======== RECORDS TO PROCESS
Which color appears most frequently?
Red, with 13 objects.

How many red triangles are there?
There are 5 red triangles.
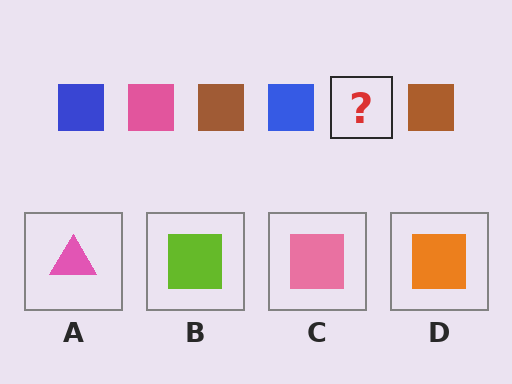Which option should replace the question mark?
Option C.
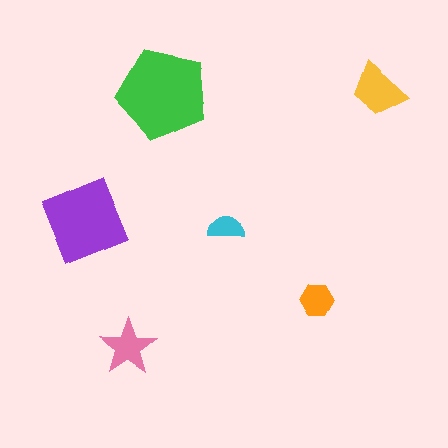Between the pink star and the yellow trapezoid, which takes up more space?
The yellow trapezoid.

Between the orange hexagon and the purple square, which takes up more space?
The purple square.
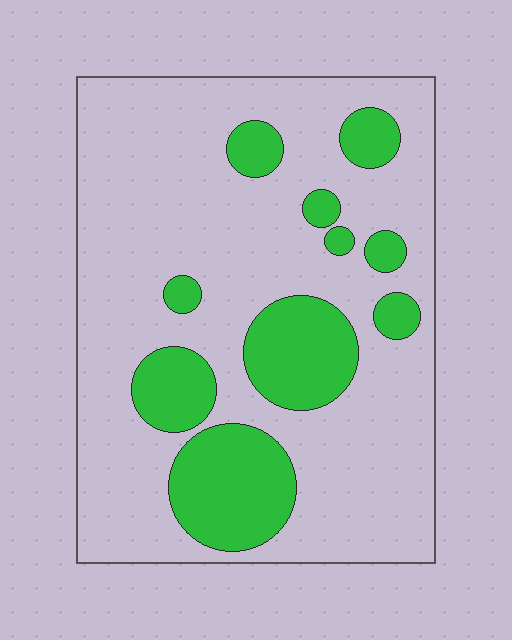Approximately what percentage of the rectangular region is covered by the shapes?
Approximately 25%.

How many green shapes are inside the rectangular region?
10.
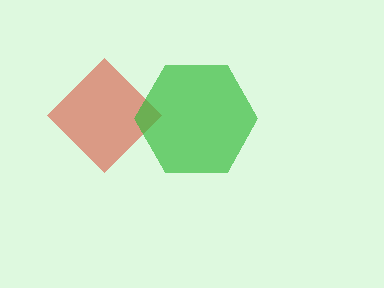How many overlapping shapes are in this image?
There are 2 overlapping shapes in the image.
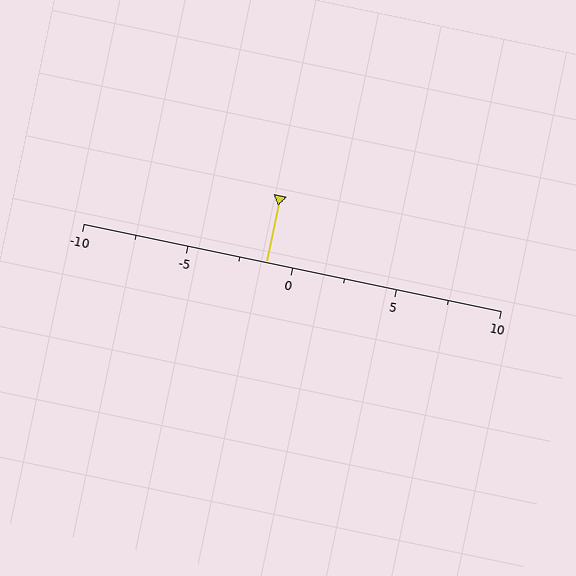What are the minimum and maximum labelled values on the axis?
The axis runs from -10 to 10.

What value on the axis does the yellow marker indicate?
The marker indicates approximately -1.2.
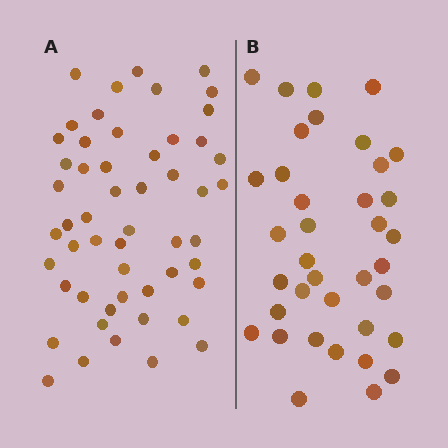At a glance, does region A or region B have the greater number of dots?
Region A (the left region) has more dots.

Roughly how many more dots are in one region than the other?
Region A has approximately 15 more dots than region B.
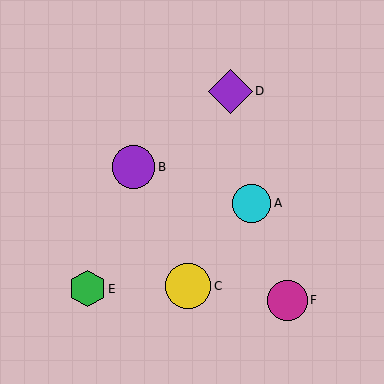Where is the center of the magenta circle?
The center of the magenta circle is at (287, 300).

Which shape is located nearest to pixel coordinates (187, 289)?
The yellow circle (labeled C) at (188, 286) is nearest to that location.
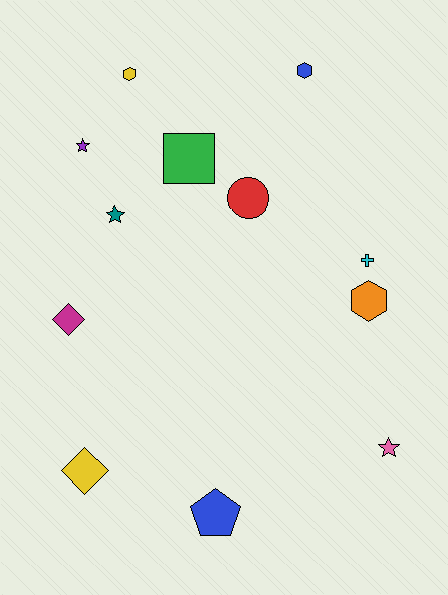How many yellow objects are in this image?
There are 2 yellow objects.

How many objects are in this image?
There are 12 objects.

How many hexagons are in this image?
There are 3 hexagons.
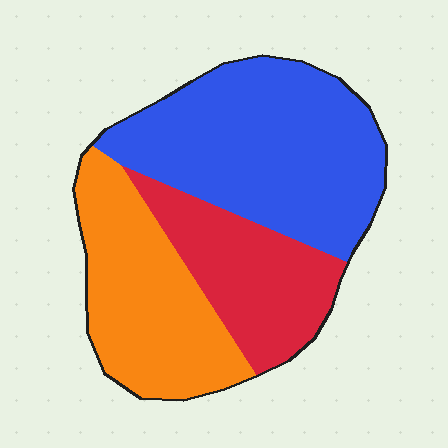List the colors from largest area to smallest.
From largest to smallest: blue, orange, red.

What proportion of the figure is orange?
Orange takes up about one third (1/3) of the figure.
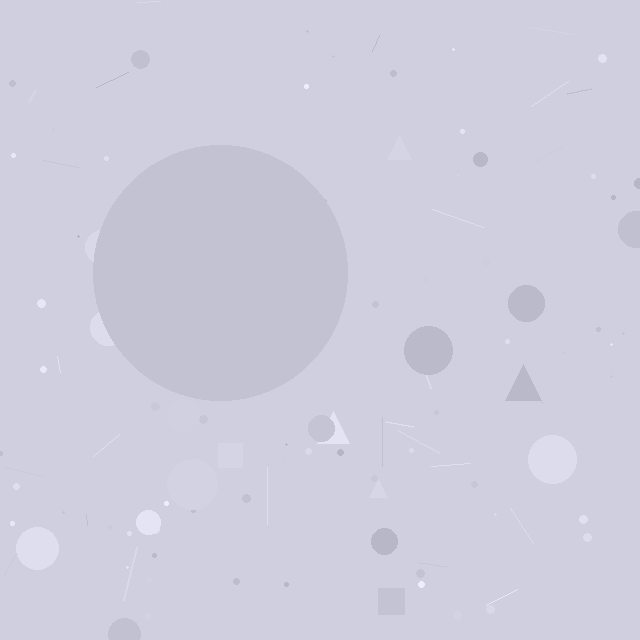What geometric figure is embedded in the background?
A circle is embedded in the background.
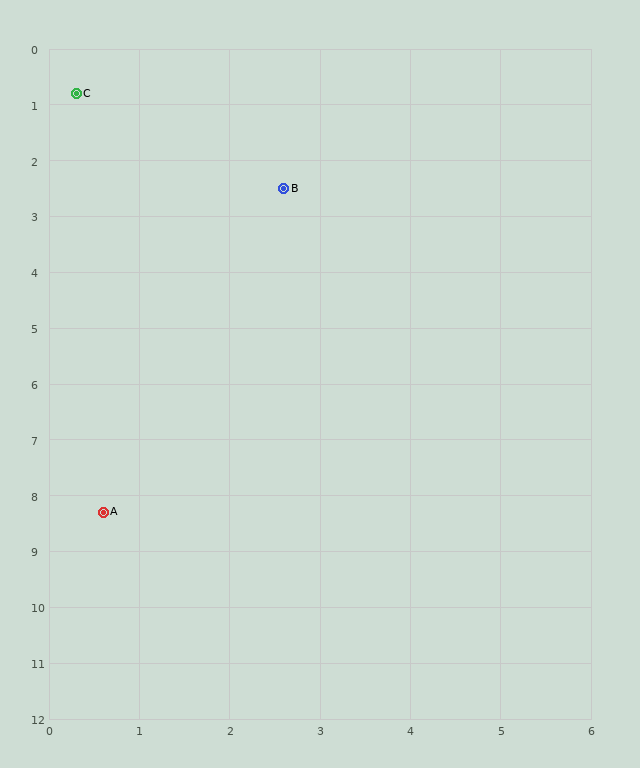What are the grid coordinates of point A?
Point A is at approximately (0.6, 8.3).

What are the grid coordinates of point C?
Point C is at approximately (0.3, 0.8).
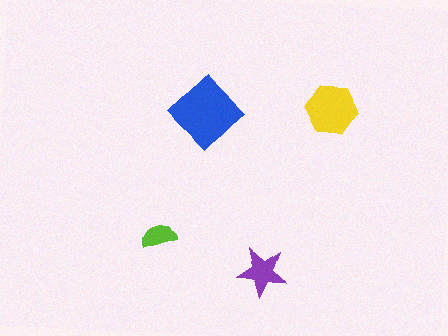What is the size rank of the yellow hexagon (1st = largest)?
2nd.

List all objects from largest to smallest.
The blue diamond, the yellow hexagon, the purple star, the lime semicircle.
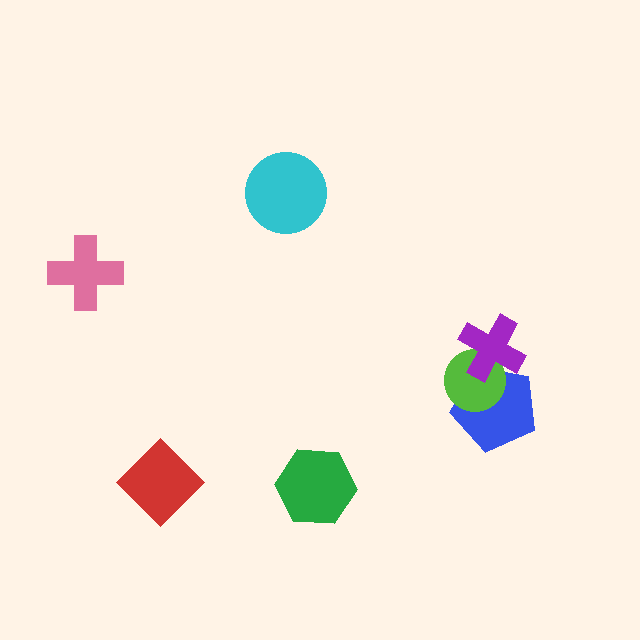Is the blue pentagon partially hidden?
================
▶ _STATED PROBLEM_: Every line from the one containing "What are the grid coordinates of point C?" through the end of the data above should be copied exactly; nothing else is copied, and pictures are omitted.

▶ _EXPECTED ANSWER_:
What are the grid coordinates of point C?
Point C is at approximately (0.3, 0.8).
What is the size rank of the yellow hexagon (1st = largest)?
2nd.

List all objects from largest to smallest.
The blue diamond, the yellow hexagon, the purple star, the lime semicircle.
Is the blue pentagon partially hidden?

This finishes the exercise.